(Entries from a dataset)
--------------------
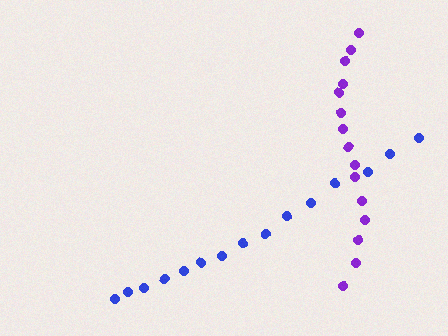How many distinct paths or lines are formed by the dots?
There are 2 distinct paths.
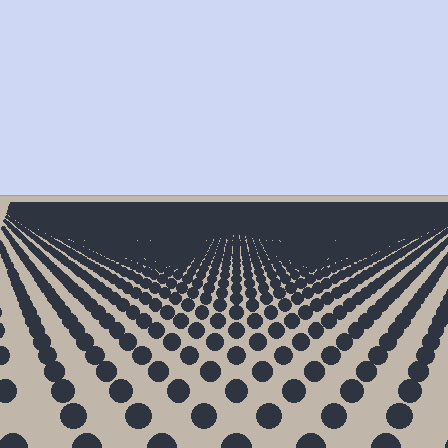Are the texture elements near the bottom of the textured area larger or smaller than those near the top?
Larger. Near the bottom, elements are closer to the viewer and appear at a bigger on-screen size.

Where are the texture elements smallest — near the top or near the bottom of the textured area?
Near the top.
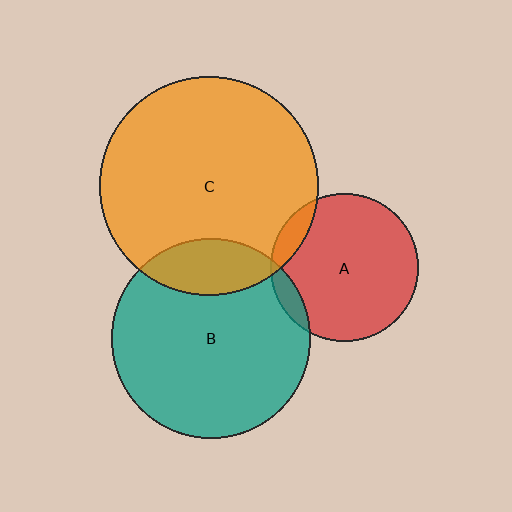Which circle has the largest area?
--------------------
▶ **DIRECTION**
Reproduce the full listing above verbatim, with no pictures included.

▶ **WRITTEN ANSWER**
How many distinct paths or lines are formed by the dots?
There are 2 distinct paths.
Are the texture elements near the bottom of the textured area larger or smaller than those near the top?
Larger. Near the bottom, elements are closer to the viewer and appear at a bigger on-screen size.

Where are the texture elements smallest — near the top or near the bottom of the textured area?
Near the top.
Which circle has the largest area?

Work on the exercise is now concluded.